Could you write out the records below exactly as they appear, leaving out any pictures?

..........

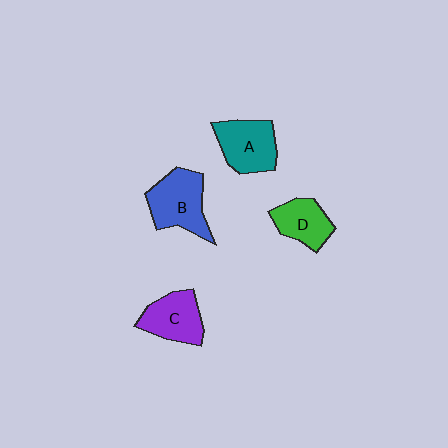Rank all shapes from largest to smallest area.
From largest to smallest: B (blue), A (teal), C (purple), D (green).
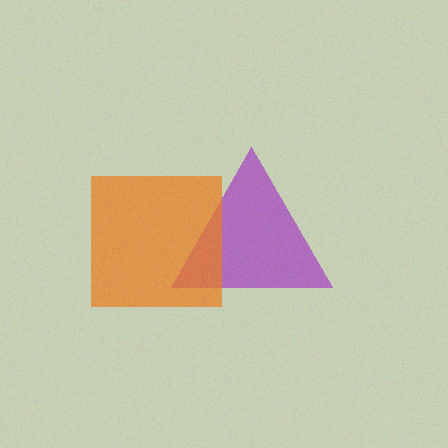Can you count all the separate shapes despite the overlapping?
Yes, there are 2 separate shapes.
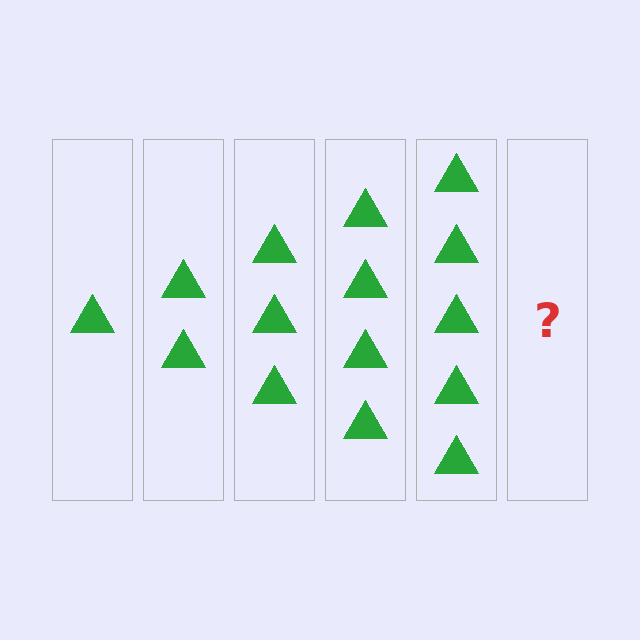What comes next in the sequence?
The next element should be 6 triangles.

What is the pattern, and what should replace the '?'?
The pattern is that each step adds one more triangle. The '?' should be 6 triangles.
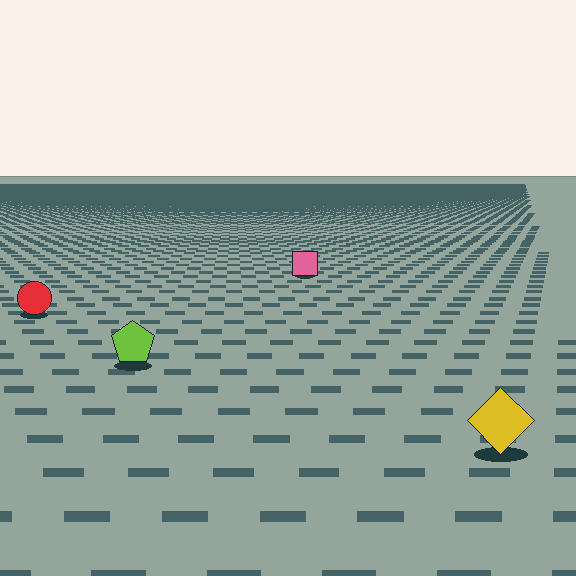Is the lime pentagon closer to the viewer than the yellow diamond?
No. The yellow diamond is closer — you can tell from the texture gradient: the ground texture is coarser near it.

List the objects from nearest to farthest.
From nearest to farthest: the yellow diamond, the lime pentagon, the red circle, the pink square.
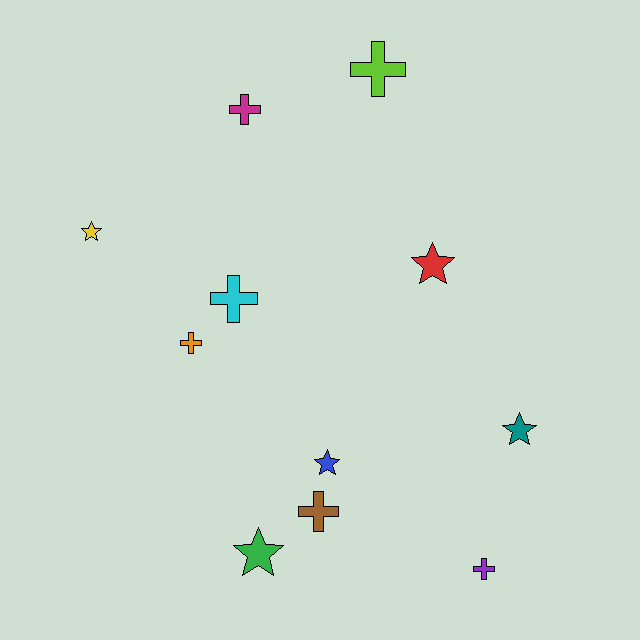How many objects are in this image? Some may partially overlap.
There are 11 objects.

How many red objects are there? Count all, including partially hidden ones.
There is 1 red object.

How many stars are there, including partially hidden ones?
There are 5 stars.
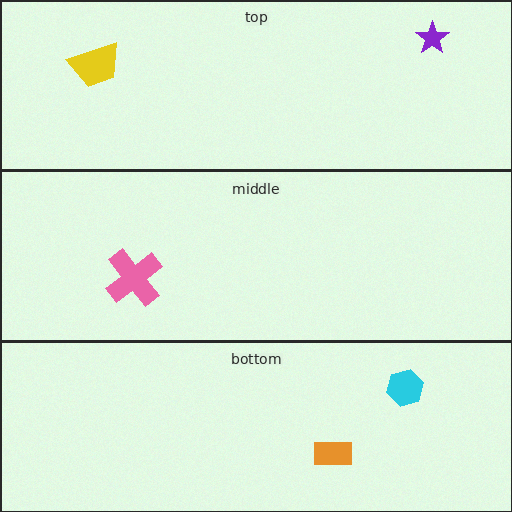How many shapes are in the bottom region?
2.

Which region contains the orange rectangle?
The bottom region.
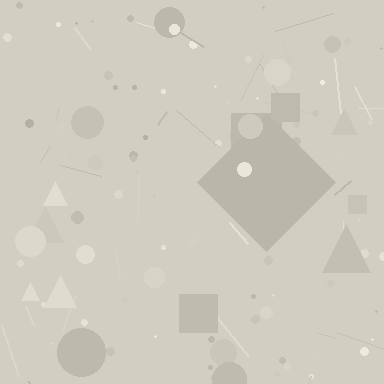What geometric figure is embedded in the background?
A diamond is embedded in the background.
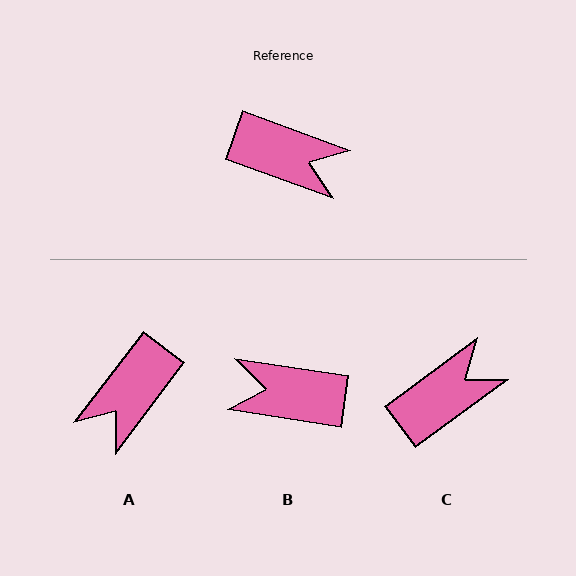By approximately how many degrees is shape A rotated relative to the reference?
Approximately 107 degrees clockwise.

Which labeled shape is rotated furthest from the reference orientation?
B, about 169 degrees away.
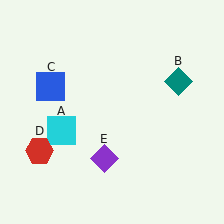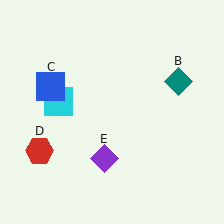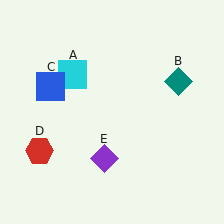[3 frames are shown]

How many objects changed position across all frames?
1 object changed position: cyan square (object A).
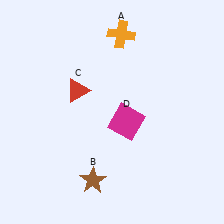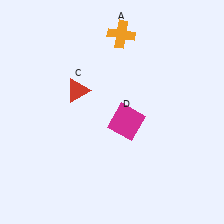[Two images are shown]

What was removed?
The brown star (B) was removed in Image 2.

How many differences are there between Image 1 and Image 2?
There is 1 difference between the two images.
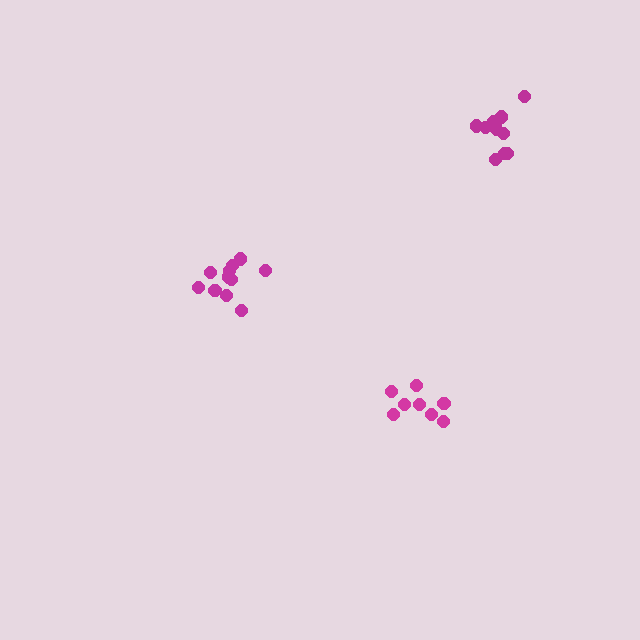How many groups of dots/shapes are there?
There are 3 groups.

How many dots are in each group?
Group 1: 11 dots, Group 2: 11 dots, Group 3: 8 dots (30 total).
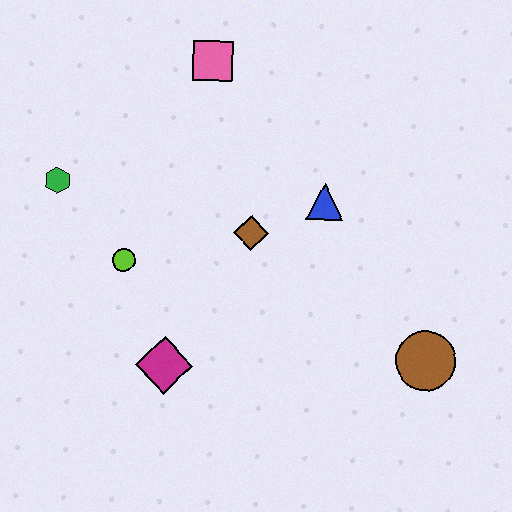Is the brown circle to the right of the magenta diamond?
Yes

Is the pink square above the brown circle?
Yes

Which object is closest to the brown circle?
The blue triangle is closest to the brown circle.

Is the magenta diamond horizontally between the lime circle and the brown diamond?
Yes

..........

**Result of this exercise**
Rank all shapes from largest to smallest area.
From largest to smallest: B (blue), A (teal), C (purple), D (green).
Can you count all the separate shapes despite the overlapping?
Yes, there are 2 separate shapes.
What comes next in the sequence?
The next element should be 6 triangles.

What is the pattern, and what should replace the '?'?
The pattern is that each step adds one more triangle. The '?' should be 6 triangles.
Is the lime pentagon closer to the viewer than the yellow diamond?
No. The yellow diamond is closer — you can tell from the texture gradient: the ground texture is coarser near it.

List the objects from nearest to farthest.
From nearest to farthest: the yellow diamond, the lime pentagon, the red circle, the pink square.
How many objects are in this image? Some may partially overlap.
There are 11 objects.

How many red objects are there? Count all, including partially hidden ones.
There is 1 red object.

How many stars are there, including partially hidden ones?
There are 5 stars.
How many shapes are in the bottom region?
2.

Which region contains the orange rectangle?
The bottom region.
What geometric figure is embedded in the background?
A diamond is embedded in the background.
By approximately how many degrees is shape A rotated relative to the reference?
Approximately 107 degrees clockwise.

Which labeled shape is rotated furthest from the reference orientation?
B, about 169 degrees away.
[3 frames are shown]

How many objects changed position across all frames?
1 object changed position: cyan square (object A).
[Two images are shown]

What was removed?
The brown star (B) was removed in Image 2.

How many differences are there between Image 1 and Image 2?
There is 1 difference between the two images.
How many groups of dots/shapes are there?
There are 3 groups.

How many dots are in each group?
Group 1: 11 dots, Group 2: 11 dots, Group 3: 8 dots (30 total).
Is the brown circle to the right of the magenta diamond?
Yes

Is the pink square above the brown circle?
Yes

Which object is closest to the brown circle?
The blue triangle is closest to the brown circle.

Is the magenta diamond horizontally between the lime circle and the brown diamond?
Yes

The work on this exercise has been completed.